The exercise: Starting with the line that includes "Is the purple", write out every remaining line of the records below exactly as it appears, leaving out any images.

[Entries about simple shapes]
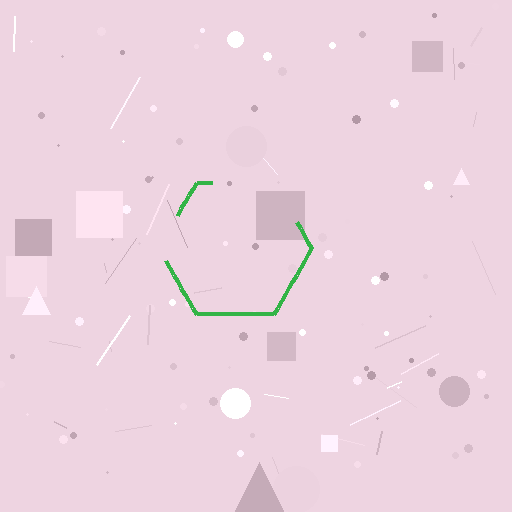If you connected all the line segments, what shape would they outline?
They would outline a hexagon.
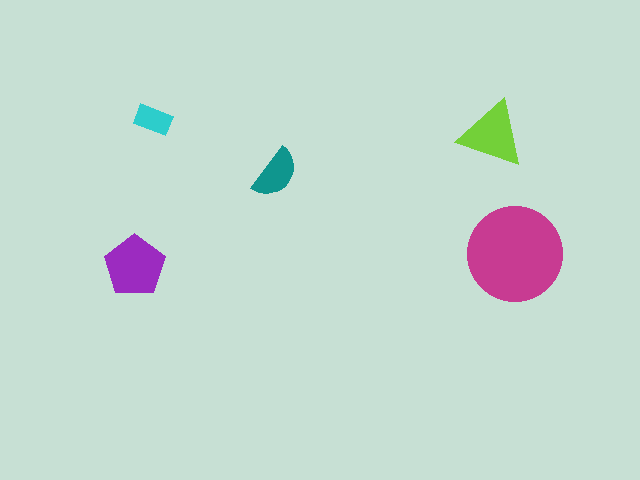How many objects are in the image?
There are 5 objects in the image.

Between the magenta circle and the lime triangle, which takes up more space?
The magenta circle.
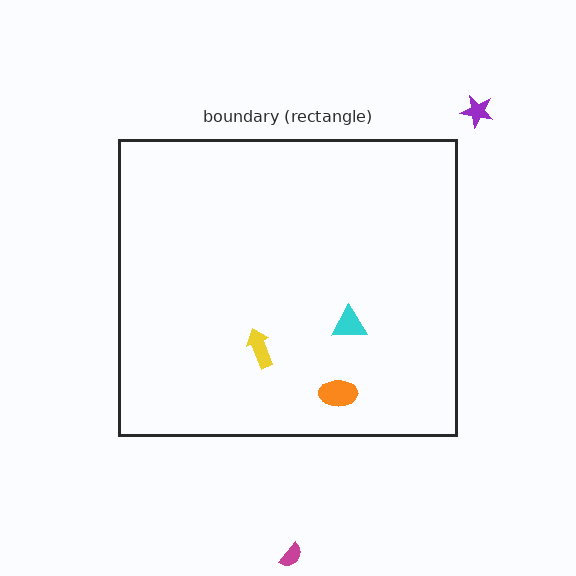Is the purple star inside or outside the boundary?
Outside.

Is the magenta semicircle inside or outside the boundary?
Outside.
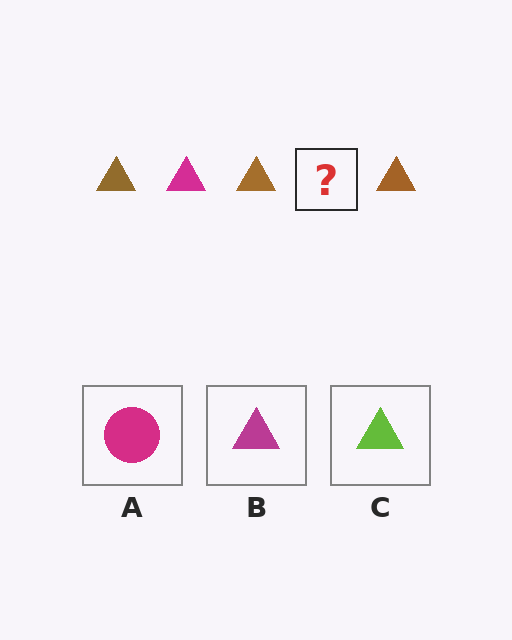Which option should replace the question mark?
Option B.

Full solution:
Is the purple star inside or outside the boundary?
Outside.

Is the magenta semicircle inside or outside the boundary?
Outside.
Which option should replace the question mark?
Option B.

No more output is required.